§ **Input material**

______________________________

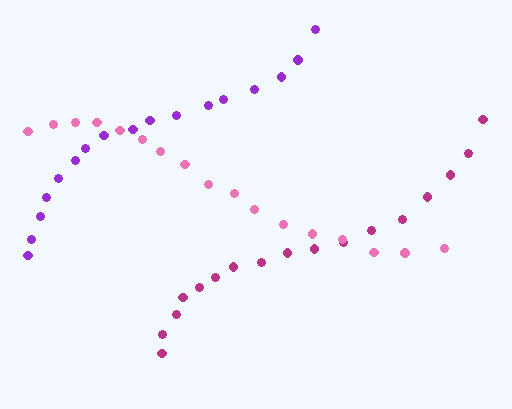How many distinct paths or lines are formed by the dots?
There are 3 distinct paths.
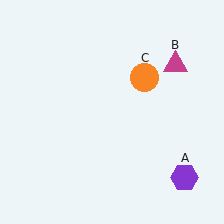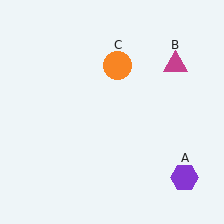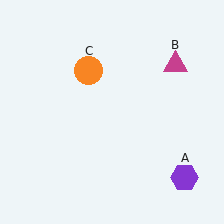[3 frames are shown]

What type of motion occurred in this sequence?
The orange circle (object C) rotated counterclockwise around the center of the scene.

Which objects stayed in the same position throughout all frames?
Purple hexagon (object A) and magenta triangle (object B) remained stationary.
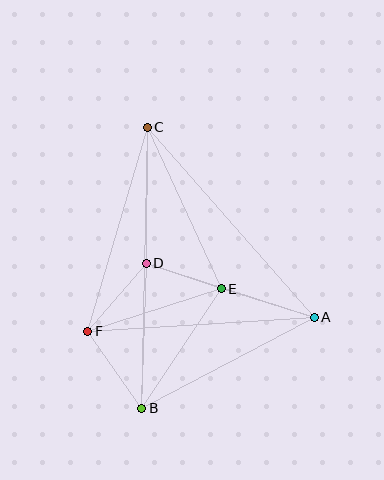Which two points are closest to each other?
Points D and E are closest to each other.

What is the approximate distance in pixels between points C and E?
The distance between C and E is approximately 178 pixels.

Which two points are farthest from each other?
Points B and C are farthest from each other.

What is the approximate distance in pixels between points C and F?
The distance between C and F is approximately 212 pixels.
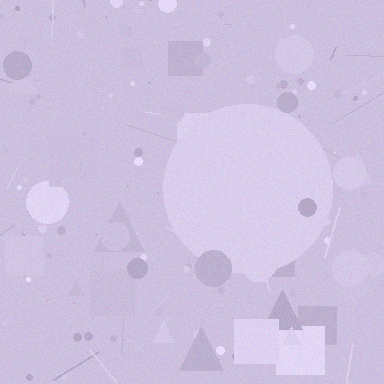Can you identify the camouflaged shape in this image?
The camouflaged shape is a circle.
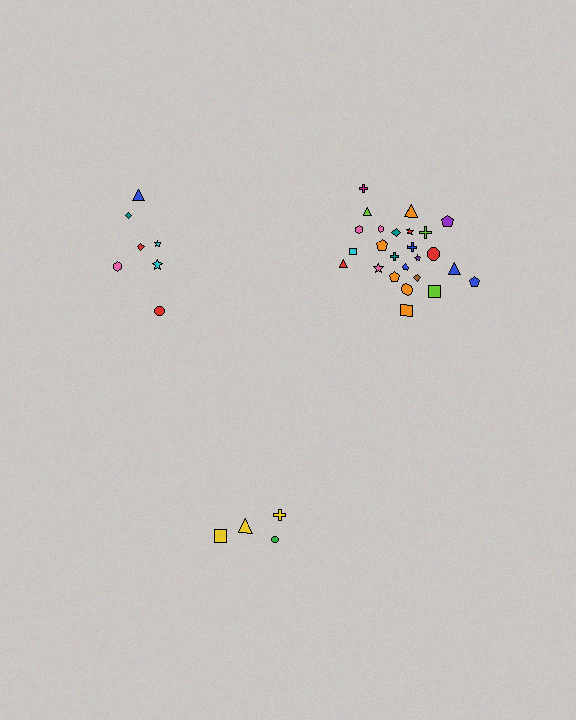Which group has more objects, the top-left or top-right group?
The top-right group.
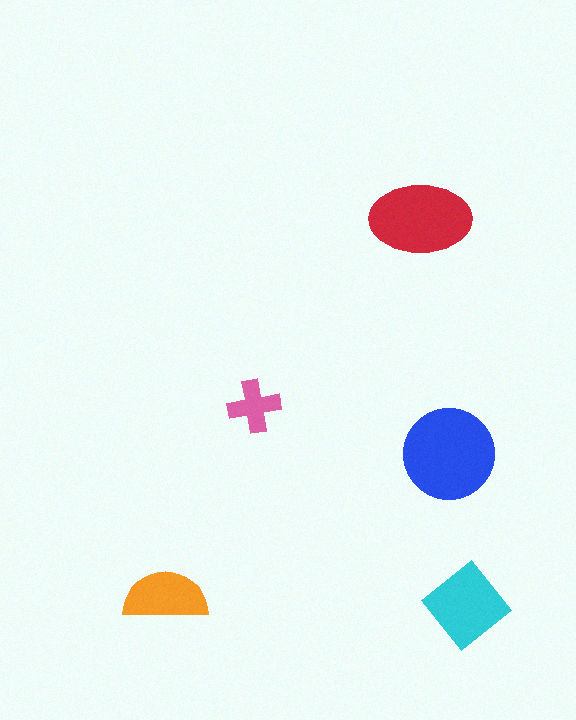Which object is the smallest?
The pink cross.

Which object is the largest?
The blue circle.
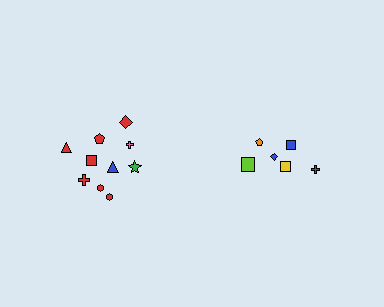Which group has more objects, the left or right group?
The left group.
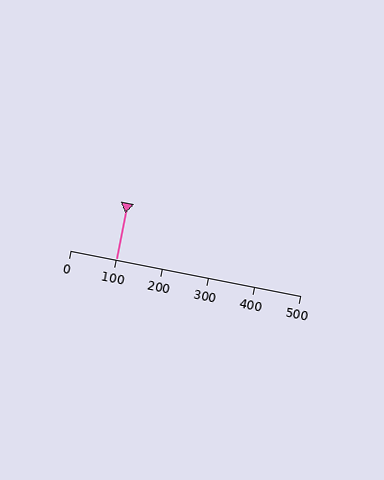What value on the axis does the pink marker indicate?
The marker indicates approximately 100.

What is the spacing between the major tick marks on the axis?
The major ticks are spaced 100 apart.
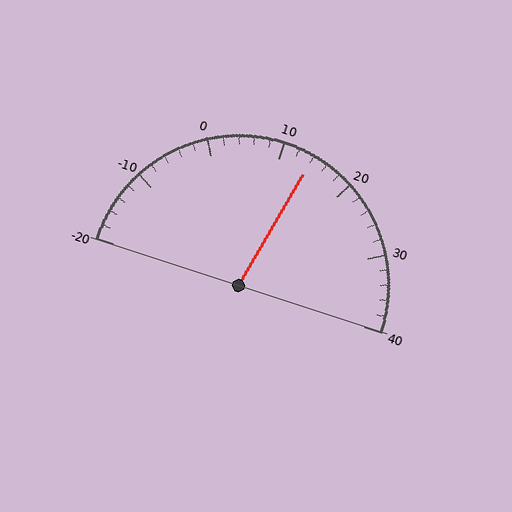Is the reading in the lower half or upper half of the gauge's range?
The reading is in the upper half of the range (-20 to 40).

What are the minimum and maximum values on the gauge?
The gauge ranges from -20 to 40.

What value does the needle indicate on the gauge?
The needle indicates approximately 14.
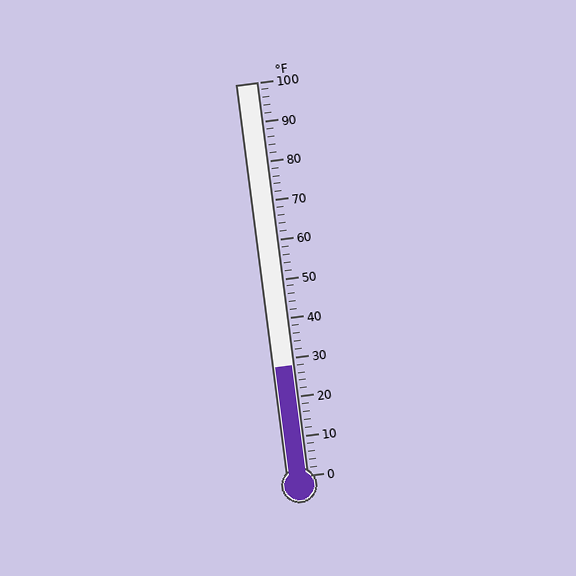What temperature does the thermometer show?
The thermometer shows approximately 28°F.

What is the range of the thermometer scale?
The thermometer scale ranges from 0°F to 100°F.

______________________________

§ **Exercise brief**
In your copy, leave out the pictures and reproduce the material above exactly.

§ **Problem solution**
How many distinct paths or lines are formed by the dots?
There are 3 distinct paths.
[3 frames are shown]

What type of motion occurred in this sequence?
The orange circle (object C) rotated counterclockwise around the center of the scene.

Which objects stayed in the same position throughout all frames?
Purple hexagon (object A) and magenta triangle (object B) remained stationary.
Which two points are closest to each other?
Points D and E are closest to each other.

What is the approximate distance in pixels between points C and E?
The distance between C and E is approximately 178 pixels.

Which two points are farthest from each other?
Points B and C are farthest from each other.

What is the approximate distance in pixels between points C and F?
The distance between C and F is approximately 212 pixels.
Can you identify the camouflaged shape in this image?
The camouflaged shape is a circle.
Which group has more objects, the top-left or top-right group?
The top-right group.
Which object is the smallest?
The pink cross.

Which object is the largest?
The blue circle.
Which group has more objects, the left or right group?
The left group.
What value on the axis does the pink marker indicate?
The marker indicates approximately 100.

What is the spacing between the major tick marks on the axis?
The major ticks are spaced 100 apart.
Is the reading in the lower half or upper half of the gauge's range?
The reading is in the upper half of the range (-20 to 40).

What are the minimum and maximum values on the gauge?
The gauge ranges from -20 to 40.

What value does the needle indicate on the gauge?
The needle indicates approximately 14.
What temperature does the thermometer show?
The thermometer shows approximately 28°F.

What is the range of the thermometer scale?
The thermometer scale ranges from 0°F to 100°F.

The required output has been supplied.